**MATERIAL SHOWN:**
+--
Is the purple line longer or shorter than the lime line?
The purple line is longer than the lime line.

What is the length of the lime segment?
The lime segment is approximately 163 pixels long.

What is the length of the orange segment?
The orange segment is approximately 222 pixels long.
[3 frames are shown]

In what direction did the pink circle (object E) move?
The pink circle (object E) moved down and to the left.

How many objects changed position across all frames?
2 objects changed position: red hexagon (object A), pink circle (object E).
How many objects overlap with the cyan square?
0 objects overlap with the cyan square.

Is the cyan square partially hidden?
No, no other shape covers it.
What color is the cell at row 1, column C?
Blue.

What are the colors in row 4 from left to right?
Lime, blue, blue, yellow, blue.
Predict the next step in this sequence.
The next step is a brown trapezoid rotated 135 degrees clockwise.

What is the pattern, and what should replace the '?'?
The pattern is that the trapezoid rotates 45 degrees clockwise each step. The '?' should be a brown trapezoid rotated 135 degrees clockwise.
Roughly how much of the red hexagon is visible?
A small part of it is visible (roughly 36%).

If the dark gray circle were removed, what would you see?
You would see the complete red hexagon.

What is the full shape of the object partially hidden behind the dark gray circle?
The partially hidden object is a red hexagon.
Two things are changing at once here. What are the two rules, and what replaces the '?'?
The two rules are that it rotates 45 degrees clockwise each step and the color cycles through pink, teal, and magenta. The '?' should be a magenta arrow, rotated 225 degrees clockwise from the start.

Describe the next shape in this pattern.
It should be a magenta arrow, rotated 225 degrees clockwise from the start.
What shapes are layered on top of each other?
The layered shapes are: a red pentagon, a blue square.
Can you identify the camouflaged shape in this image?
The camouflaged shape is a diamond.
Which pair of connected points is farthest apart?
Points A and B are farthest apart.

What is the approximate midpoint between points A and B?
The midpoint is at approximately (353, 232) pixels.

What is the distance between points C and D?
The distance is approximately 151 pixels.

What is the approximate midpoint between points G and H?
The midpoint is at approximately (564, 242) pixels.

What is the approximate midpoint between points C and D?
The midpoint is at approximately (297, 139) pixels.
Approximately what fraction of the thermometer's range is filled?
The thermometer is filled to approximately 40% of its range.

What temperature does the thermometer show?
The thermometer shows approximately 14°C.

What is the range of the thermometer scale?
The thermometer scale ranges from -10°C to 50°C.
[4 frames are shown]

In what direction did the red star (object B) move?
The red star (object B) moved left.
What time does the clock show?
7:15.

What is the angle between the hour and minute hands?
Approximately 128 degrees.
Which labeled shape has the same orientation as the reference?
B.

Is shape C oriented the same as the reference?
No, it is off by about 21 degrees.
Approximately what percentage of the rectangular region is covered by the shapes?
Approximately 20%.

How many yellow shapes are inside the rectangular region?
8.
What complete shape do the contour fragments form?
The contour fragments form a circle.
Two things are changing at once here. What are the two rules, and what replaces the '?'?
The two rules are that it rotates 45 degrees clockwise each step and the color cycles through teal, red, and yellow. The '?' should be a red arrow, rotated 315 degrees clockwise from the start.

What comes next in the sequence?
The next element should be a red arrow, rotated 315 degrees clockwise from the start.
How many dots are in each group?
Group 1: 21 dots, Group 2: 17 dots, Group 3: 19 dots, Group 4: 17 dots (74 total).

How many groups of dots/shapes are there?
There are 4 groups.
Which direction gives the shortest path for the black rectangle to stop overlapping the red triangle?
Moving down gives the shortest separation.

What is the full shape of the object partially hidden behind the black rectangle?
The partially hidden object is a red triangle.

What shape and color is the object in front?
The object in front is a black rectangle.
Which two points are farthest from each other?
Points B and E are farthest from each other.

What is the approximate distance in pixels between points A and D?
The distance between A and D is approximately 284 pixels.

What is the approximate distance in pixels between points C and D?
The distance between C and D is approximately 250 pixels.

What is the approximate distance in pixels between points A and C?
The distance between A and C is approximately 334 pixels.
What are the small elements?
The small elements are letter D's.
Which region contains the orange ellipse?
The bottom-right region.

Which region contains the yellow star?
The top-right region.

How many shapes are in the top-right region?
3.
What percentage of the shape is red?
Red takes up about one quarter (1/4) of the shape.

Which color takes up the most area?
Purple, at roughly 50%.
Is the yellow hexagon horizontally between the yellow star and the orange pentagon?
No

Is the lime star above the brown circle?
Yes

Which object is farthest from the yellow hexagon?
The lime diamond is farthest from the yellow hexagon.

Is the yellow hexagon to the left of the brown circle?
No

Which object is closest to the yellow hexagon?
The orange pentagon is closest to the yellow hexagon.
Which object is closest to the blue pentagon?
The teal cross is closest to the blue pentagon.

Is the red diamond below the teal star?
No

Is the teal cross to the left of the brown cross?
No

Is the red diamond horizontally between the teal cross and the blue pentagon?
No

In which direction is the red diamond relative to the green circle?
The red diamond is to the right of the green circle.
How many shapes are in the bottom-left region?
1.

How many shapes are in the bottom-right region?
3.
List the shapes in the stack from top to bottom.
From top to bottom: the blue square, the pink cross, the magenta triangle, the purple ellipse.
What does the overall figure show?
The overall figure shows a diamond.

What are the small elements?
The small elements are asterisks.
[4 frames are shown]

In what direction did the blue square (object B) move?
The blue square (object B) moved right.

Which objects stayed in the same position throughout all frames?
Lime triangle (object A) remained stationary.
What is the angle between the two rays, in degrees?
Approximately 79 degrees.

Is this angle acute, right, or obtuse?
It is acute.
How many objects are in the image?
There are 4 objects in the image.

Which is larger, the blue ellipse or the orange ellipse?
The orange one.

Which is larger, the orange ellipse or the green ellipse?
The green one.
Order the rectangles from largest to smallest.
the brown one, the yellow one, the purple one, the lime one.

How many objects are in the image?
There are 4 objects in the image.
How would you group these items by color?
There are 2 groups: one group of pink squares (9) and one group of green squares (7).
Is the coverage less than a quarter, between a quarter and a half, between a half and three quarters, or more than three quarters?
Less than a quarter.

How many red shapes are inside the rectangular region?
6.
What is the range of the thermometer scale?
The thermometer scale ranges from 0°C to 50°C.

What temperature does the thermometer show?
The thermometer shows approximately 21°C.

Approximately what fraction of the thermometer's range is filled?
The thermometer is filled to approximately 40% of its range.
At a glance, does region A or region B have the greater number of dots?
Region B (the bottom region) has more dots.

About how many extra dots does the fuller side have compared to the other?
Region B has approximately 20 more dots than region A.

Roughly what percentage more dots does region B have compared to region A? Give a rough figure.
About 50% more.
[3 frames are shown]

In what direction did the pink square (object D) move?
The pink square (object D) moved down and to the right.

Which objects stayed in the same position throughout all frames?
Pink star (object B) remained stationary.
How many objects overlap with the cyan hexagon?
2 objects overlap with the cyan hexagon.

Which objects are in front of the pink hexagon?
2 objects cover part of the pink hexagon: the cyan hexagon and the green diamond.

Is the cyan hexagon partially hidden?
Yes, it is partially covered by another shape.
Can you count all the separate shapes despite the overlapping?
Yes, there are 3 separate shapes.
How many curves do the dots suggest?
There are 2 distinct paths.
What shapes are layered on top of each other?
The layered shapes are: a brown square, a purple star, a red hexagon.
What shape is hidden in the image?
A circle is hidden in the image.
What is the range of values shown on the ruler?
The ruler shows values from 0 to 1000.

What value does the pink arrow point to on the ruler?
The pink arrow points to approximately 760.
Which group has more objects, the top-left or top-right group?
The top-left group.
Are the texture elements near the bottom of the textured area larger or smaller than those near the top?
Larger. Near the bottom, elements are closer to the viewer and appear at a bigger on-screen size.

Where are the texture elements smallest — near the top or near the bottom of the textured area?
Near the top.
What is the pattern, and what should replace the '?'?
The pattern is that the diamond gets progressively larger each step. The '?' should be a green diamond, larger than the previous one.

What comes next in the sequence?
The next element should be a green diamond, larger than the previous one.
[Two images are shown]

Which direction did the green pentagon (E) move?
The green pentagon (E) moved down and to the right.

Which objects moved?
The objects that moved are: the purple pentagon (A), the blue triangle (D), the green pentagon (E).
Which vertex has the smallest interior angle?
+--
Find the line with "[Two images are shown]" in the listing above, then write out that line and each remaining line exactly, with no other text.

**COMPLETE ANSWER:**
[Two images are shown]

Which direction did the green pentagon (E) move?
The green pentagon (E) moved down and to the right.

Which objects moved?
The objects that moved are: the purple pentagon (A), the blue triangle (D), the green pentagon (E).
Which vertex has the smallest interior angle?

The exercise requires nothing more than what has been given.